Supplied information ->
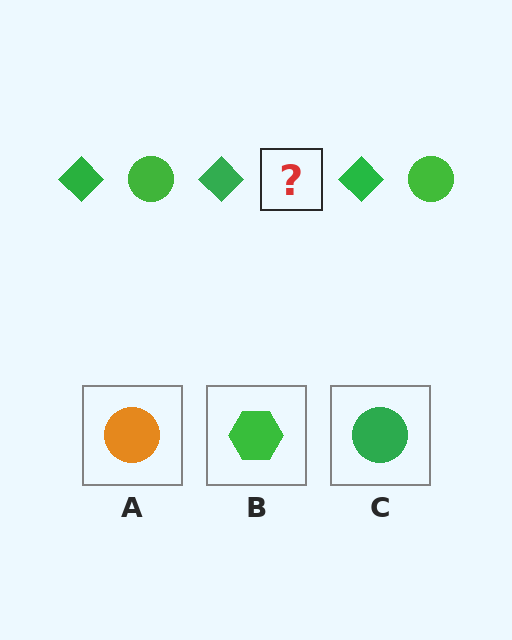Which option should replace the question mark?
Option C.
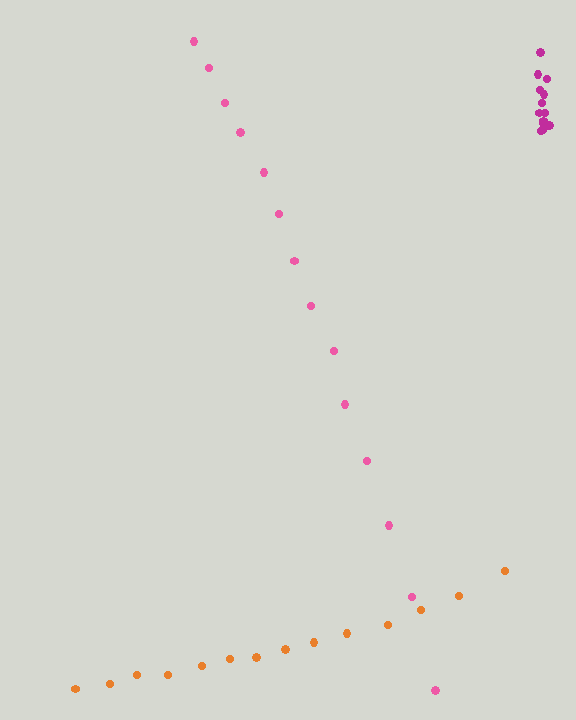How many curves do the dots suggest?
There are 3 distinct paths.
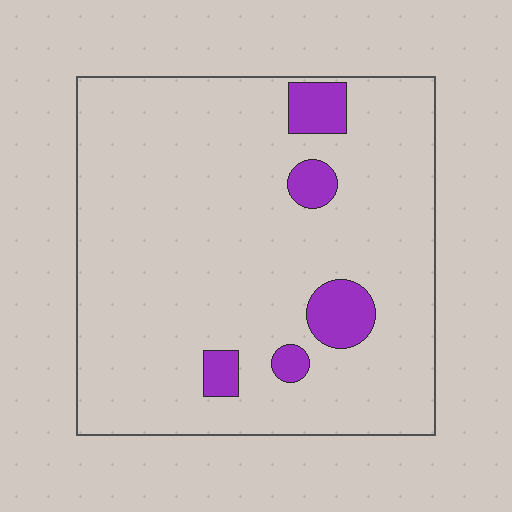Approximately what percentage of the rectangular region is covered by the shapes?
Approximately 10%.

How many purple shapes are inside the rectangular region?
5.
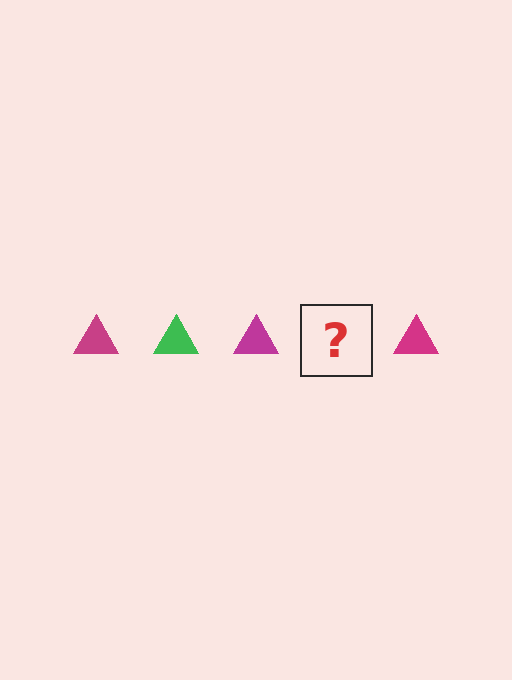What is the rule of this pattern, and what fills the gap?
The rule is that the pattern cycles through magenta, green triangles. The gap should be filled with a green triangle.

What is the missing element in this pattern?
The missing element is a green triangle.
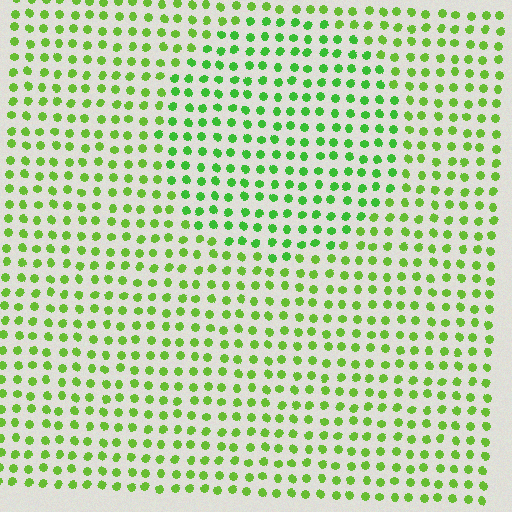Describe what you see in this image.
The image is filled with small lime elements in a uniform arrangement. A circle-shaped region is visible where the elements are tinted to a slightly different hue, forming a subtle color boundary.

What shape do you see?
I see a circle.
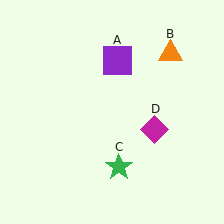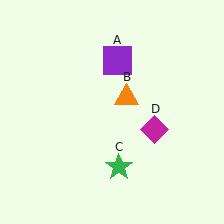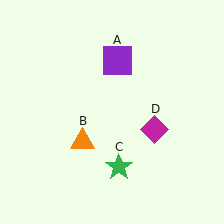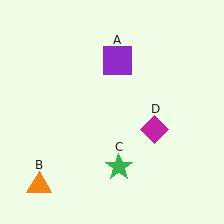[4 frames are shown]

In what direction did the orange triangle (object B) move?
The orange triangle (object B) moved down and to the left.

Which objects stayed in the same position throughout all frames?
Purple square (object A) and green star (object C) and magenta diamond (object D) remained stationary.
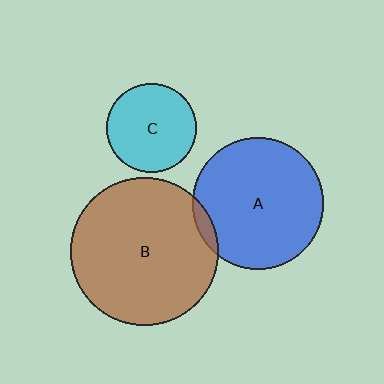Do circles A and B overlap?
Yes.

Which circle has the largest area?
Circle B (brown).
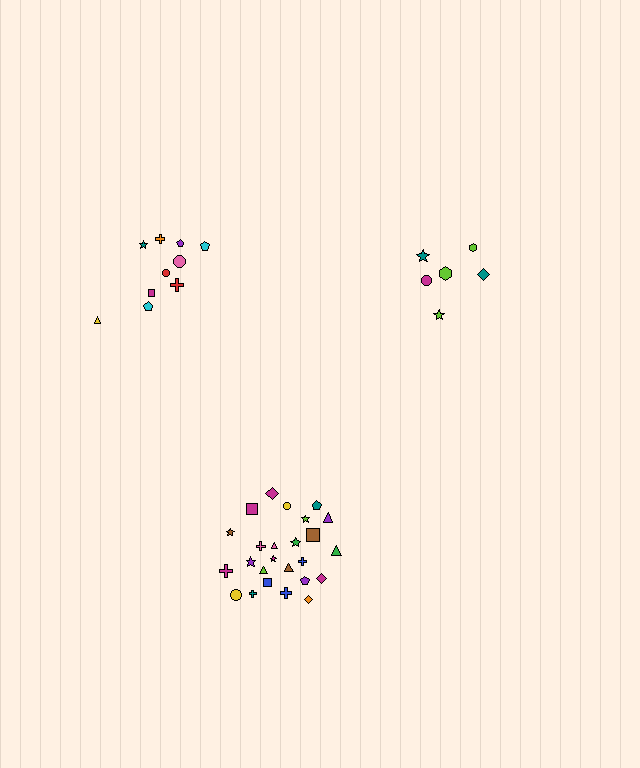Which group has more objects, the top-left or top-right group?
The top-left group.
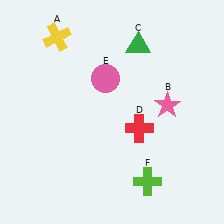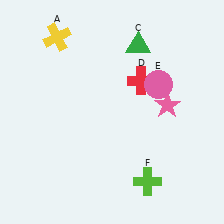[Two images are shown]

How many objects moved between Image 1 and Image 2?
2 objects moved between the two images.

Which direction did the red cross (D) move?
The red cross (D) moved up.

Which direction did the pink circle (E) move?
The pink circle (E) moved right.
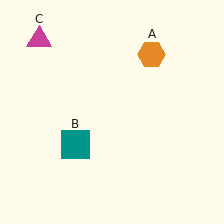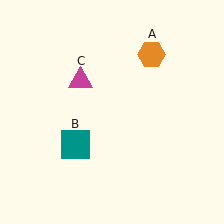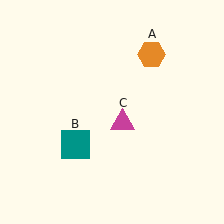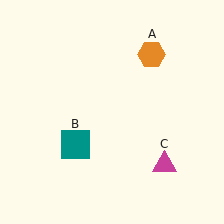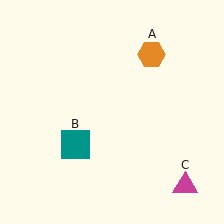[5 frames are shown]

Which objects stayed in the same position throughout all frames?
Orange hexagon (object A) and teal square (object B) remained stationary.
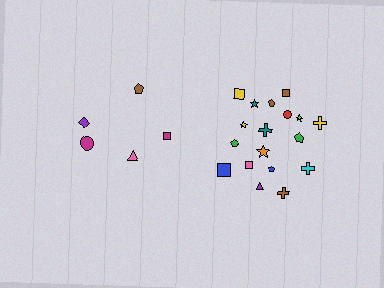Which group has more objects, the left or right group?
The right group.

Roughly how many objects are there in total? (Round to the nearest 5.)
Roughly 25 objects in total.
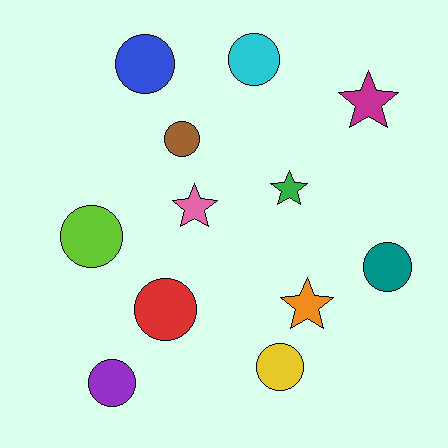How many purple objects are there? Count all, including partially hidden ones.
There is 1 purple object.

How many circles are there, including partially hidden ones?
There are 8 circles.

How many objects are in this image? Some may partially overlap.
There are 12 objects.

Written request ->
Pictures don't belong in the copy. Restate all the entries exactly.

Finished exercise ->
Which option should replace the question mark?
Option C.
How many curves do the dots suggest?
There are 3 distinct paths.
Approximately what percentage of the rectangular region is covered by the shapes?
Approximately 10%.

How many purple shapes are inside the rectangular region?
5.
What is the rule of this pattern, and what fills the gap?
The rule is that the pattern cycles through magenta, green triangles. The gap should be filled with a green triangle.

What is the missing element in this pattern?
The missing element is a green triangle.
Describe what you see in this image.
The image is filled with small lime elements in a uniform arrangement. A circle-shaped region is visible where the elements are tinted to a slightly different hue, forming a subtle color boundary.

What shape do you see?
I see a circle.
[4 frames are shown]

In what direction did the orange triangle (object B) move?
The orange triangle (object B) moved down and to the left.

Which objects stayed in the same position throughout all frames?
Purple square (object A) and green star (object C) and magenta diamond (object D) remained stationary.
Do circles A and B overlap?
Yes.

Which circle has the largest area?
Circle B (brown).
Which group has more objects, the top-left or top-right group?
The top-left group.
[Two images are shown]

How many objects moved between Image 1 and Image 2?
2 objects moved between the two images.

Which direction did the red cross (D) move?
The red cross (D) moved up.

Which direction did the pink circle (E) move?
The pink circle (E) moved right.
[5 frames are shown]

Which objects stayed in the same position throughout all frames?
Orange hexagon (object A) and teal square (object B) remained stationary.
Which group has more objects, the left or right group?
The right group.

Roughly how many objects are there in total? (Round to the nearest 5.)
Roughly 25 objects in total.
How many purple objects are there? Count all, including partially hidden ones.
There is 1 purple object.

How many circles are there, including partially hidden ones?
There are 8 circles.

How many objects are in this image? Some may partially overlap.
There are 12 objects.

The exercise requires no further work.